(Rows from a shape dataset)

....

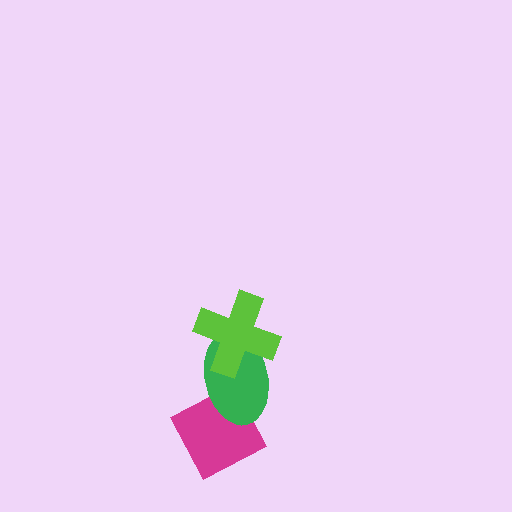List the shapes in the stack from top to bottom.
From top to bottom: the lime cross, the green ellipse, the magenta diamond.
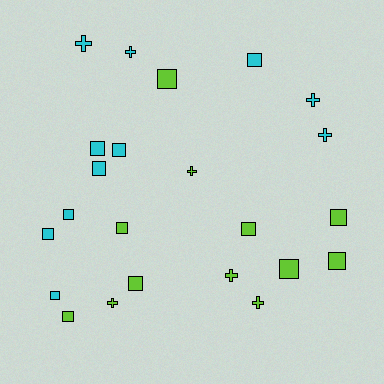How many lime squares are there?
There are 8 lime squares.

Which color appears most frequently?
Lime, with 12 objects.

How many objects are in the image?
There are 23 objects.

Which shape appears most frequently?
Square, with 15 objects.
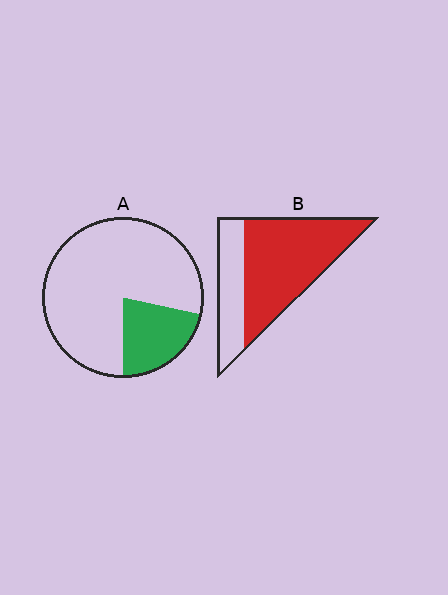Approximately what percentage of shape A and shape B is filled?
A is approximately 20% and B is approximately 70%.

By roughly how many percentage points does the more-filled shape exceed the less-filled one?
By roughly 50 percentage points (B over A).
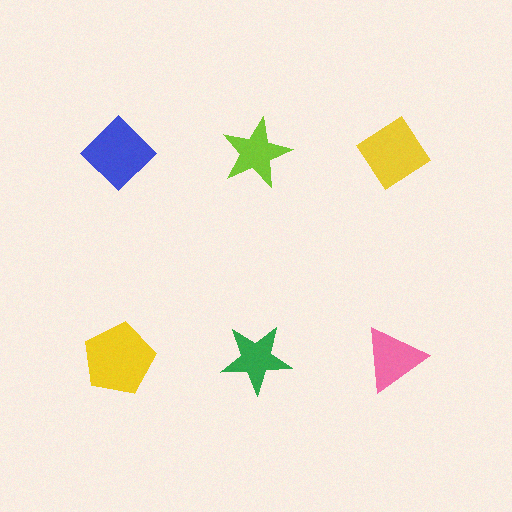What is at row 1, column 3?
A yellow diamond.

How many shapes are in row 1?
3 shapes.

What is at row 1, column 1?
A blue diamond.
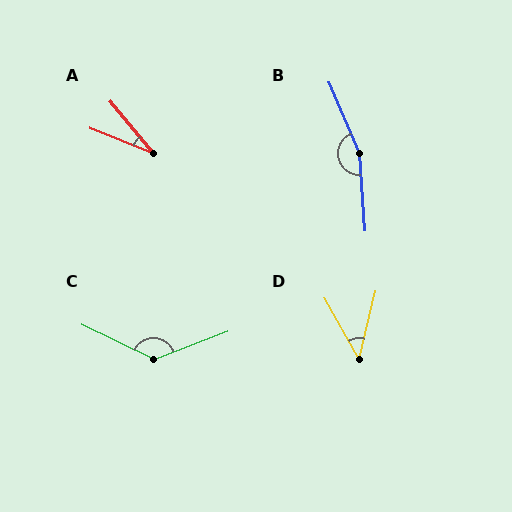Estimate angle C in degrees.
Approximately 133 degrees.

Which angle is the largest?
B, at approximately 161 degrees.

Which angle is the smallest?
A, at approximately 29 degrees.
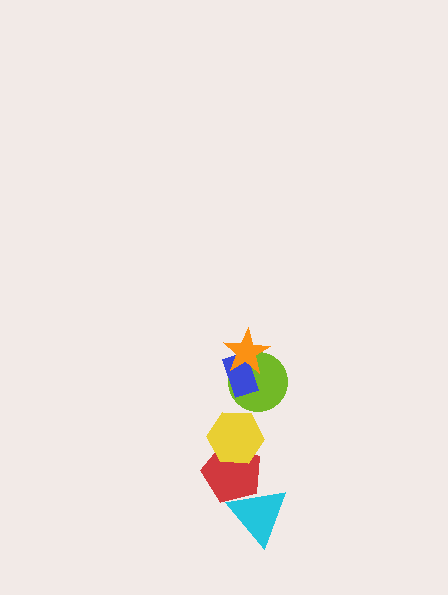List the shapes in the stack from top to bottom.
From top to bottom: the orange star, the blue rectangle, the lime circle, the yellow hexagon, the red pentagon, the cyan triangle.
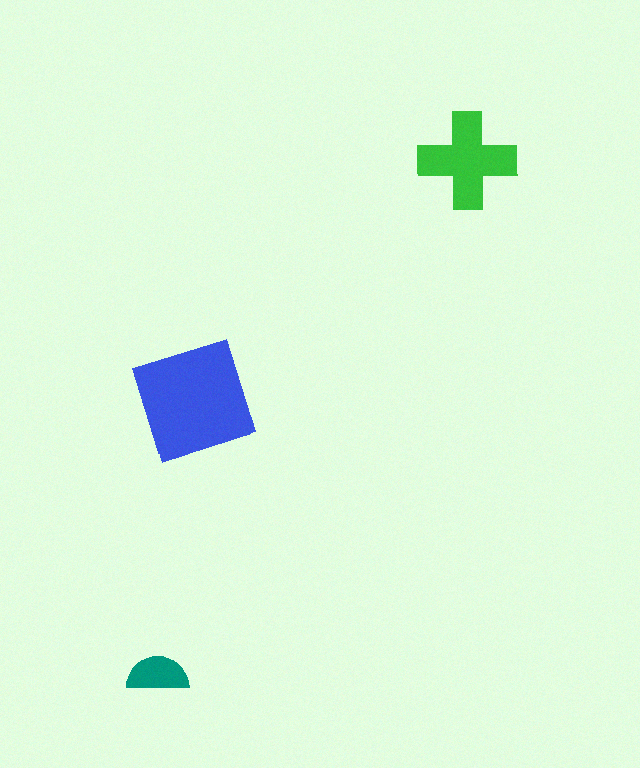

....

_Aim:_ Leave the pictures out, and print every line of the listing exactly as written.

_Result of this task:_
List the shapes in the stack from top to bottom.
From top to bottom: the lime cross, the green ellipse, the magenta diamond.
How many lime squares are there?
There are 8 lime squares.

Which color appears most frequently?
Lime, with 12 objects.

How many objects are in the image?
There are 23 objects.

Which shape appears most frequently?
Square, with 15 objects.
Approximately what percentage of shape A and shape B is filled?
A is approximately 20% and B is approximately 70%.

By roughly how many percentage points does the more-filled shape exceed the less-filled one?
By roughly 50 percentage points (B over A).
What is at row 1, column 3?
A yellow diamond.

How many shapes are in row 1?
3 shapes.

What is at row 1, column 1?
A blue diamond.
Estimate angle C in degrees.
Approximately 133 degrees.

Which angle is the largest?
B, at approximately 161 degrees.

Which angle is the smallest?
A, at approximately 29 degrees.
List the shapes in the stack from top to bottom.
From top to bottom: the orange star, the blue rectangle, the lime circle, the yellow hexagon, the red pentagon, the cyan triangle.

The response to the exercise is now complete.